> What the task asks
Take every line from the listing below that contains "shown".

> Materials provided
=-=-=
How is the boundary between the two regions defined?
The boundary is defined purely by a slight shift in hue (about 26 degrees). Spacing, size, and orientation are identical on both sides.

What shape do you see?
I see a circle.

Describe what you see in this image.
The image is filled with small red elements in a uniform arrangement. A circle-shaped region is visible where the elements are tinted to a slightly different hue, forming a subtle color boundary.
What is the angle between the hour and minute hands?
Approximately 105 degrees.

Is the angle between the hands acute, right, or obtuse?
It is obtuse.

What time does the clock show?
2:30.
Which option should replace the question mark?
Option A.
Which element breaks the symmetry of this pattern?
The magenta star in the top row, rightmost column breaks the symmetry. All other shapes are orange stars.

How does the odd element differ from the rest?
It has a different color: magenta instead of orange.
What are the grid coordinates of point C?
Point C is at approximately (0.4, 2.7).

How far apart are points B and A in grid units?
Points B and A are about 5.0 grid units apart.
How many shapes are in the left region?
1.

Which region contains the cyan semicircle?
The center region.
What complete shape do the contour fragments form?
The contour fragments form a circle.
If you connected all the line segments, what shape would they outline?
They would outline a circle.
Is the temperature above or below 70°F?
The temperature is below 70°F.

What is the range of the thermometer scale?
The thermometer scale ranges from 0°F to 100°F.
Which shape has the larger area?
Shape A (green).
=-=-=
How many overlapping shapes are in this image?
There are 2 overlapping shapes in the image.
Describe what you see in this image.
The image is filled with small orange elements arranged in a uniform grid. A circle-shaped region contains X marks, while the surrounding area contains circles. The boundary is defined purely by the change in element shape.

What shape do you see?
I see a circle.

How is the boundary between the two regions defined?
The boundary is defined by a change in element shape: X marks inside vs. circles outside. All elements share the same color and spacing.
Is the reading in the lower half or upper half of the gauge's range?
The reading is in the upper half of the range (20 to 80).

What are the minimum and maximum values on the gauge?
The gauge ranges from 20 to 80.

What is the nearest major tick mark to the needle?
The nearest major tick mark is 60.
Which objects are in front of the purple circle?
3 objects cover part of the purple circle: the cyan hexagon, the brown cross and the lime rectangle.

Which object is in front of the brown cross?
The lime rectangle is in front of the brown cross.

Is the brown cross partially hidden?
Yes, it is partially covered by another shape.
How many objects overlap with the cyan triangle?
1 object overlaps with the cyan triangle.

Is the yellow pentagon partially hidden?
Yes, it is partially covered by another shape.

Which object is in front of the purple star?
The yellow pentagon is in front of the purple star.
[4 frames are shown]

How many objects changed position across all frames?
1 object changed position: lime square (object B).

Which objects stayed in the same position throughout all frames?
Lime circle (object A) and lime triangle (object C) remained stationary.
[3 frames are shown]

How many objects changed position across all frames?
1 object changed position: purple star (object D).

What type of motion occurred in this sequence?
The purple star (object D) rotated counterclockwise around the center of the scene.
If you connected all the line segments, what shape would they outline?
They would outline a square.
=-=-=
> Task answer
[4 frames are shown]
[3 frames are shown]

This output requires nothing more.